:: The task ::
Starting at the first line of the entries below, restate each line exactly until you reach the line with "[Two images are shown]", and print that one too. Leave the pictures out and stop there.

Start of Entries supplied

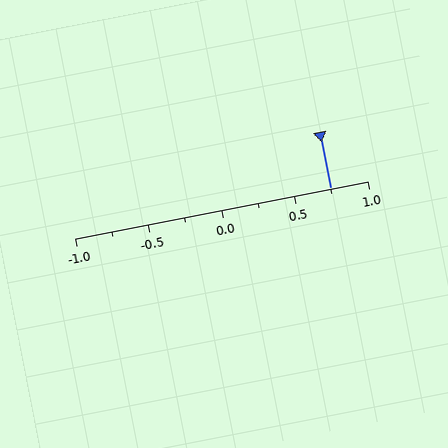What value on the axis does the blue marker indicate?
The marker indicates approximately 0.75.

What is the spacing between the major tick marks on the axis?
The major ticks are spaced 0.5 apart.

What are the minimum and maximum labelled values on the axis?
The axis runs from -1.0 to 1.0.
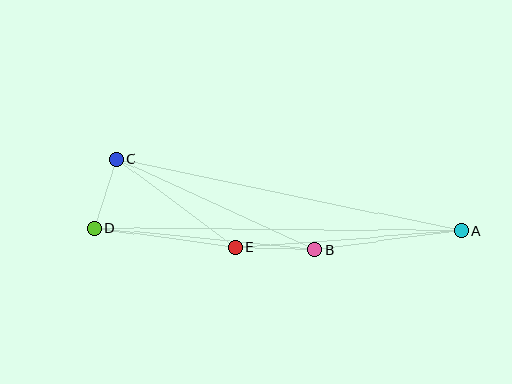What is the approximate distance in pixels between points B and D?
The distance between B and D is approximately 221 pixels.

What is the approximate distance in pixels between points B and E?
The distance between B and E is approximately 80 pixels.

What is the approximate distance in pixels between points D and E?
The distance between D and E is approximately 142 pixels.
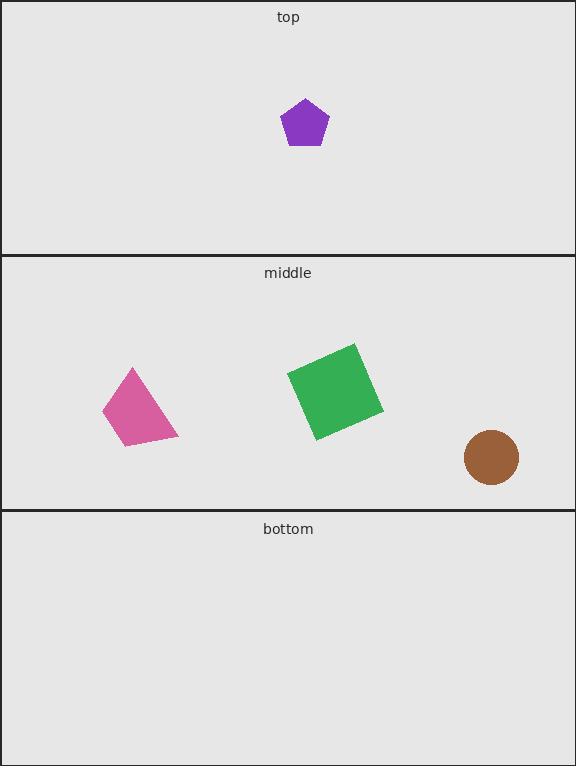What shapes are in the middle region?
The pink trapezoid, the brown circle, the green square.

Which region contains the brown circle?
The middle region.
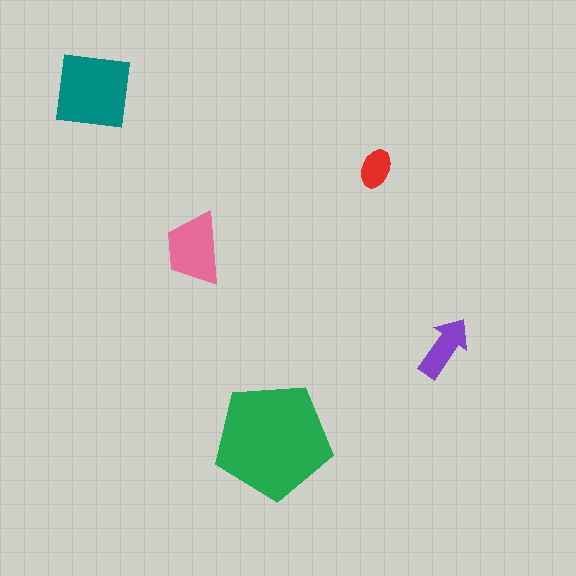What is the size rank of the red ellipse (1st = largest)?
5th.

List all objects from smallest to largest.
The red ellipse, the purple arrow, the pink trapezoid, the teal square, the green pentagon.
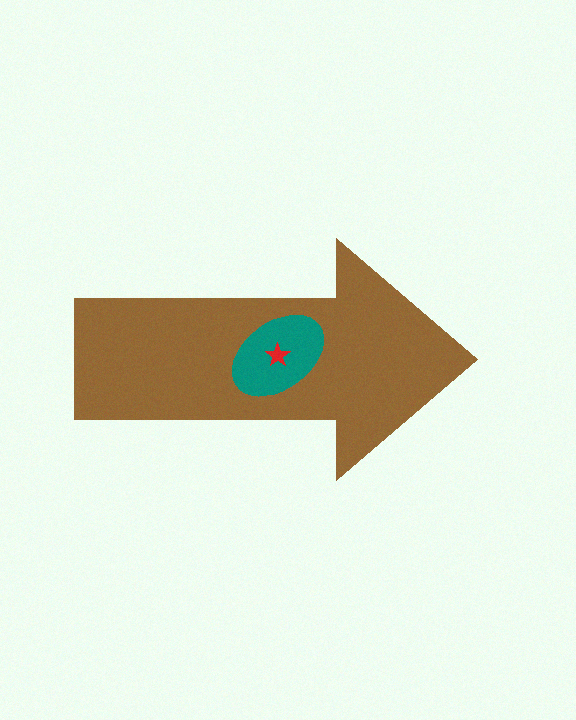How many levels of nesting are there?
3.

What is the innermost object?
The red star.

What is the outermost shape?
The brown arrow.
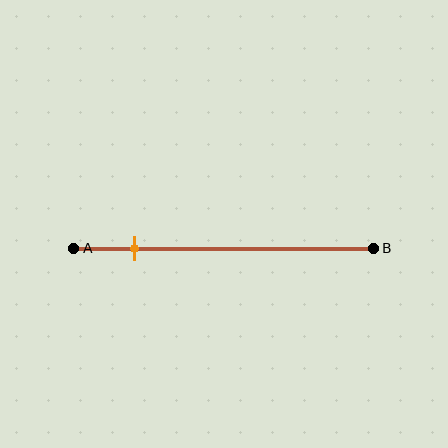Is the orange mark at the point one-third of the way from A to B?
No, the mark is at about 20% from A, not at the 33% one-third point.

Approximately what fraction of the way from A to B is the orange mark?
The orange mark is approximately 20% of the way from A to B.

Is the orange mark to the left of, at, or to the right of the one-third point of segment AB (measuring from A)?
The orange mark is to the left of the one-third point of segment AB.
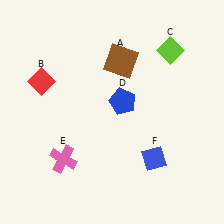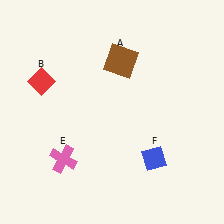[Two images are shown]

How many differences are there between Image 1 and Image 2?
There are 2 differences between the two images.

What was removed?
The blue pentagon (D), the lime diamond (C) were removed in Image 2.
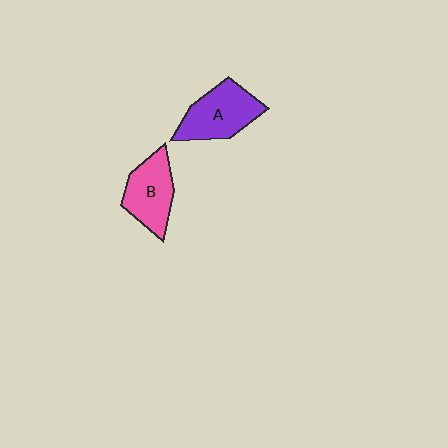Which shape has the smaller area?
Shape B (pink).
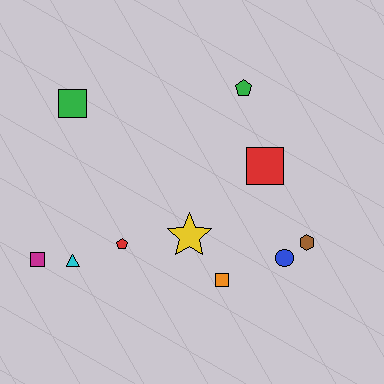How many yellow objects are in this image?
There is 1 yellow object.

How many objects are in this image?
There are 10 objects.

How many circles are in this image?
There is 1 circle.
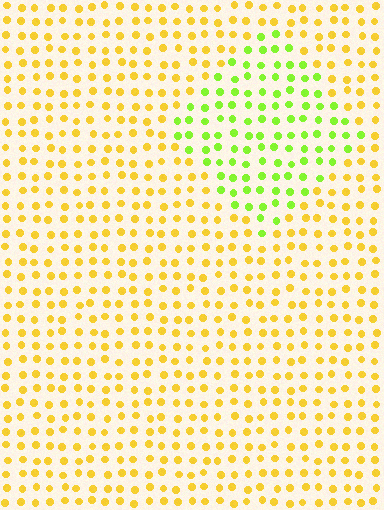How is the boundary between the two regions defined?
The boundary is defined purely by a slight shift in hue (about 46 degrees). Spacing, size, and orientation are identical on both sides.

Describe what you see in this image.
The image is filled with small yellow elements in a uniform arrangement. A diamond-shaped region is visible where the elements are tinted to a slightly different hue, forming a subtle color boundary.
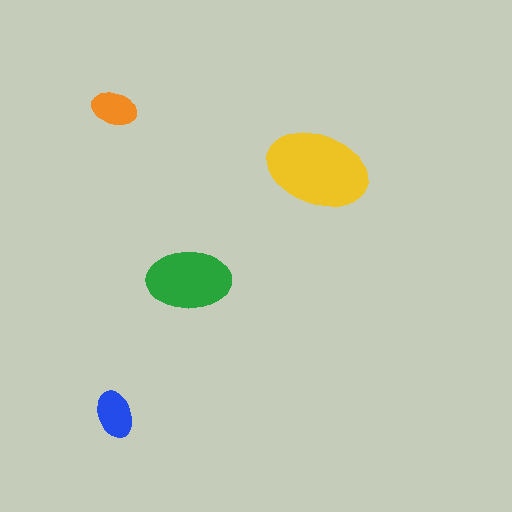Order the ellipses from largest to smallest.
the yellow one, the green one, the blue one, the orange one.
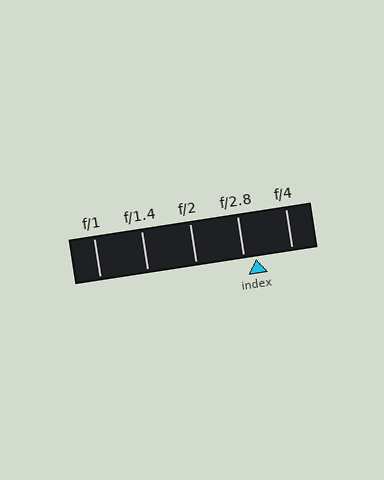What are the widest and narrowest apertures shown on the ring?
The widest aperture shown is f/1 and the narrowest is f/4.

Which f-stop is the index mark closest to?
The index mark is closest to f/2.8.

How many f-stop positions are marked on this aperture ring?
There are 5 f-stop positions marked.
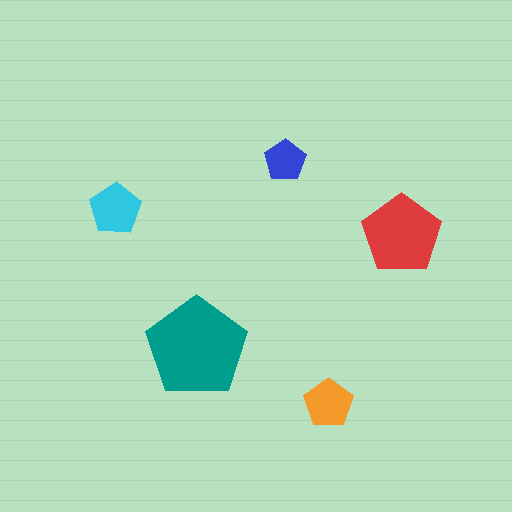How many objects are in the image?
There are 5 objects in the image.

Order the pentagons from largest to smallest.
the teal one, the red one, the cyan one, the orange one, the blue one.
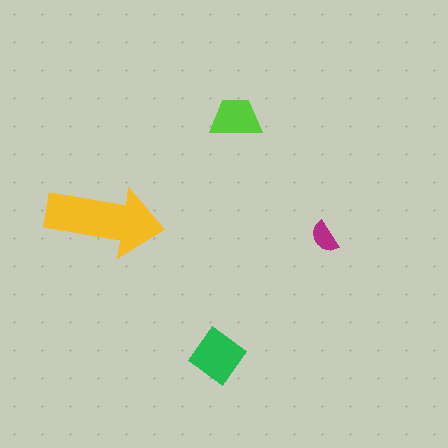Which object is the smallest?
The magenta semicircle.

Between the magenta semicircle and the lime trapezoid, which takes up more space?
The lime trapezoid.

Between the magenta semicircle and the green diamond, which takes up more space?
The green diamond.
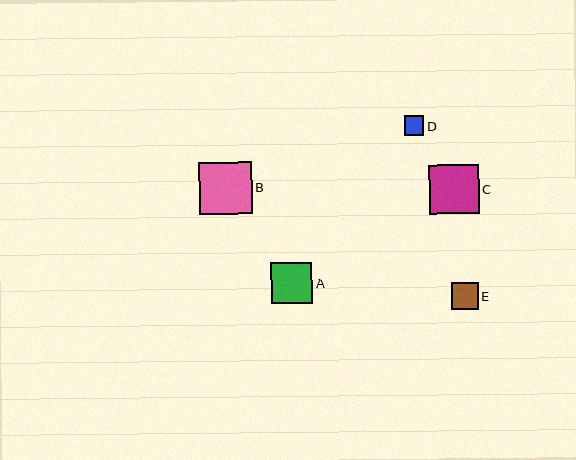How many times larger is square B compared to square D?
Square B is approximately 2.7 times the size of square D.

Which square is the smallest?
Square D is the smallest with a size of approximately 19 pixels.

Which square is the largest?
Square B is the largest with a size of approximately 53 pixels.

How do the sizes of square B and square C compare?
Square B and square C are approximately the same size.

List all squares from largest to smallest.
From largest to smallest: B, C, A, E, D.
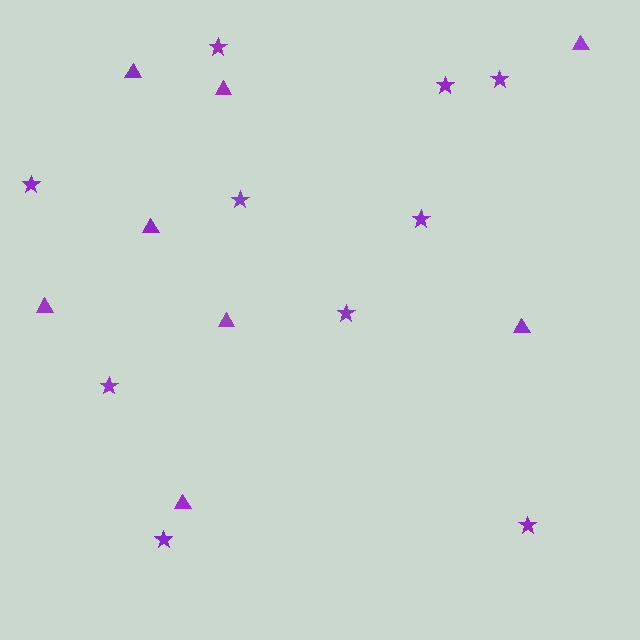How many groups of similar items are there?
There are 2 groups: one group of triangles (8) and one group of stars (10).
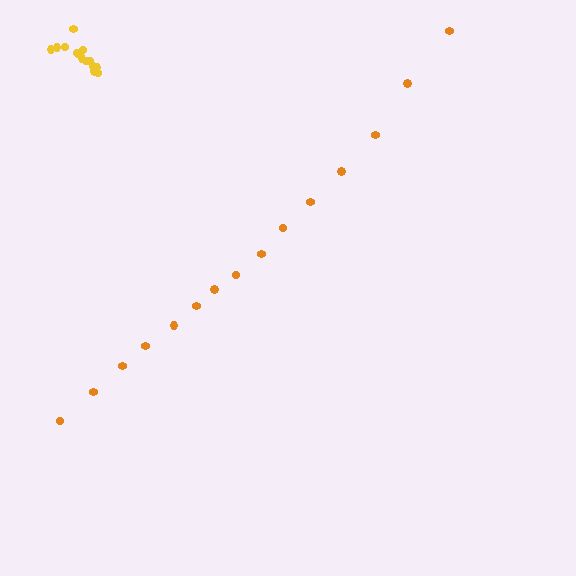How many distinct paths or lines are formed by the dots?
There are 2 distinct paths.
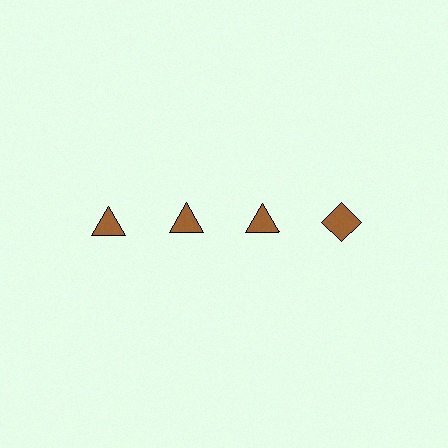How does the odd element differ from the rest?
It has a different shape: diamond instead of triangle.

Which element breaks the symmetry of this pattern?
The brown diamond in the top row, rightmost column breaks the symmetry. All other shapes are brown triangles.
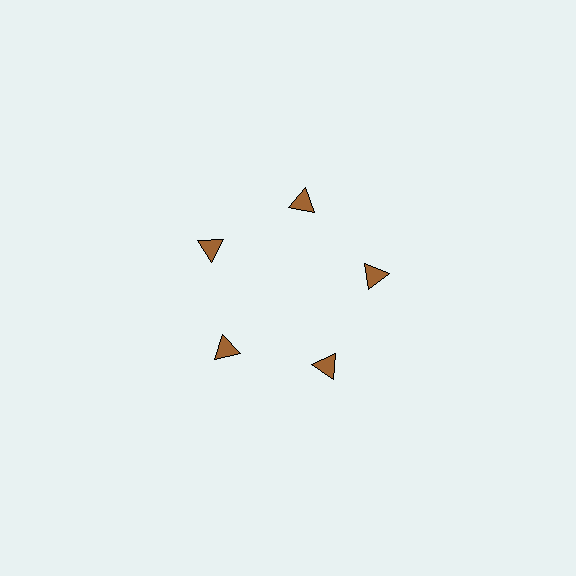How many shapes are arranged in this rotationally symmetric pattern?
There are 5 shapes, arranged in 5 groups of 1.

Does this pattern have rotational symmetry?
Yes, this pattern has 5-fold rotational symmetry. It looks the same after rotating 72 degrees around the center.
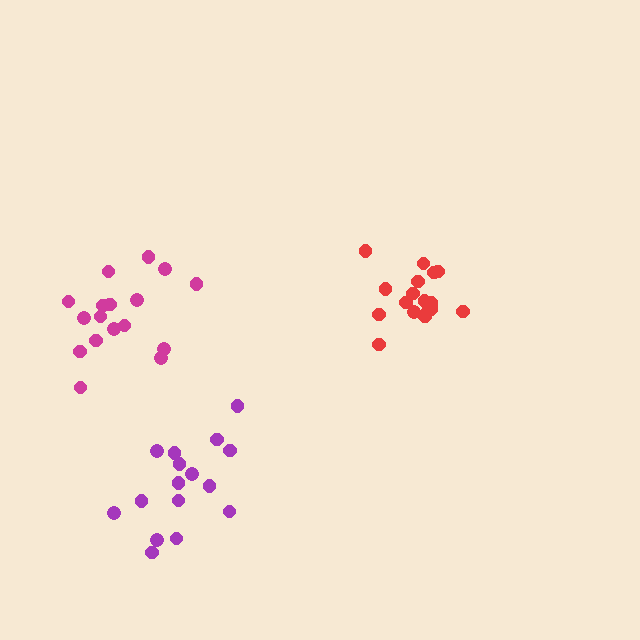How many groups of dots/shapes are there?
There are 3 groups.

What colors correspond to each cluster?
The clusters are colored: red, purple, magenta.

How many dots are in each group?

End of Entries supplied

:: Task output ::
What value on the axis does the blue marker indicate?
The marker indicates approximately 0.75.

What is the spacing between the major tick marks on the axis?
The major ticks are spaced 0.5 apart.

What are the minimum and maximum labelled values on the axis?
The axis runs from -1.0 to 1.0.
What is the approximate distance in pixels between points B and D?
The distance between B and D is approximately 221 pixels.

What is the approximate distance in pixels between points B and E?
The distance between B and E is approximately 80 pixels.

What is the approximate distance in pixels between points D and E?
The distance between D and E is approximately 142 pixels.
What shapes are in the middle region?
The pink trapezoid, the brown circle, the green square.

Which region contains the brown circle?
The middle region.
What is the size rank of the red ellipse (1st = largest)?
5th.

List all objects from smallest to largest.
The red ellipse, the purple arrow, the pink trapezoid, the teal square, the green pentagon.
How many levels of nesting are there?
3.

What is the innermost object?
The red star.

What is the outermost shape?
The brown arrow.
Is the orange mark at the point one-third of the way from A to B?
No, the mark is at about 20% from A, not at the 33% one-third point.

Approximately what fraction of the way from A to B is the orange mark?
The orange mark is approximately 20% of the way from A to B.

Is the orange mark to the left of, at, or to the right of the one-third point of segment AB (measuring from A)?
The orange mark is to the left of the one-third point of segment AB.
[Two images are shown]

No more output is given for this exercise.